*** Rows

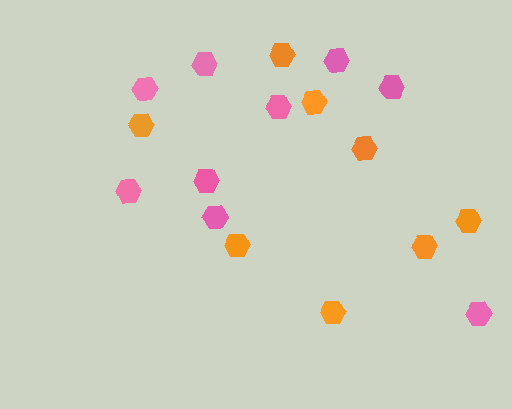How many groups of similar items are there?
There are 2 groups: one group of orange hexagons (8) and one group of pink hexagons (9).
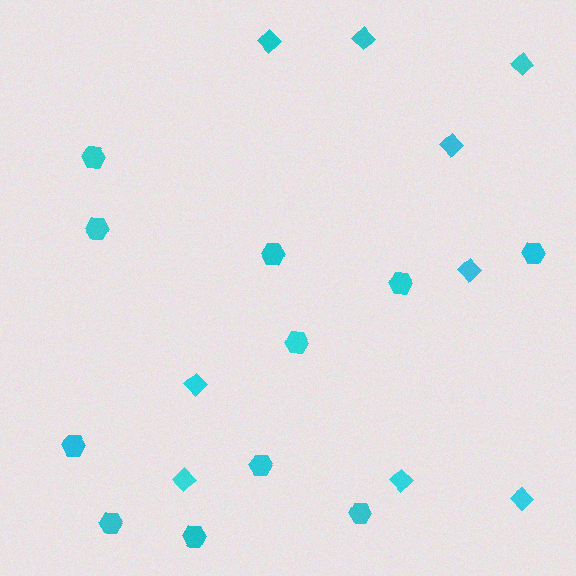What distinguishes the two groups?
There are 2 groups: one group of hexagons (11) and one group of diamonds (9).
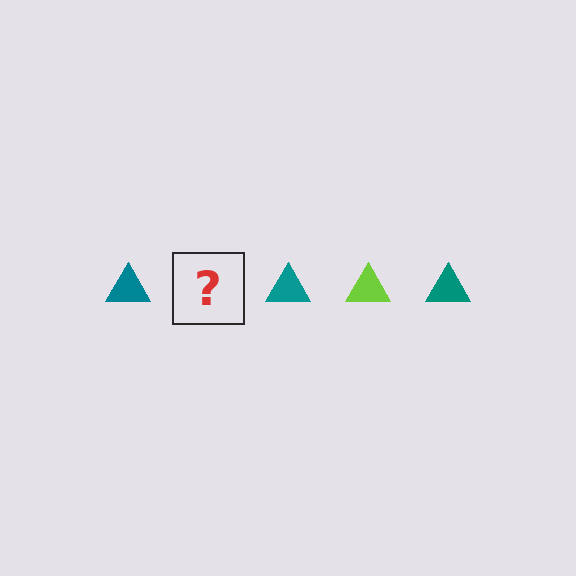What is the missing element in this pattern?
The missing element is a lime triangle.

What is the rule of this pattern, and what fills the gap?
The rule is that the pattern cycles through teal, lime triangles. The gap should be filled with a lime triangle.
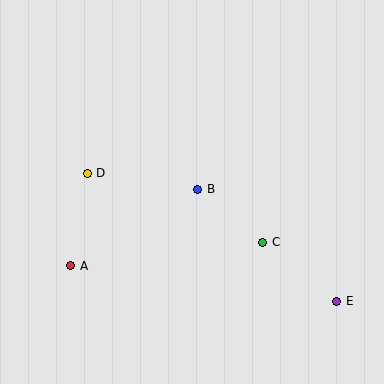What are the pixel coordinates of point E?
Point E is at (337, 301).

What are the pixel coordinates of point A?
Point A is at (71, 266).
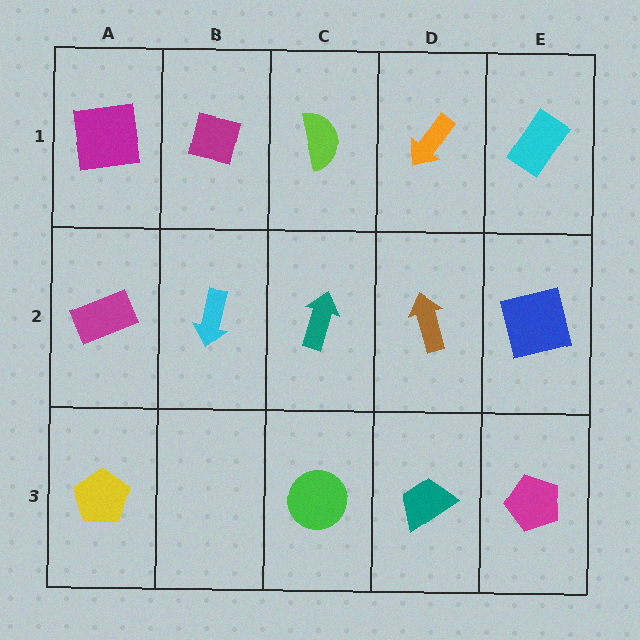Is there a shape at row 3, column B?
No, that cell is empty.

******

◆ Exercise instructions
Quote exactly, and only, the lines from the line containing "What are the pixel coordinates of point E?" through the final line of the records above, both included, omitting any pictures.

◆ Solution to this exercise
What are the pixel coordinates of point E?
Point E is at (337, 301).

What are the pixel coordinates of point A?
Point A is at (71, 266).
Is there a shape at row 3, column B?
No, that cell is empty.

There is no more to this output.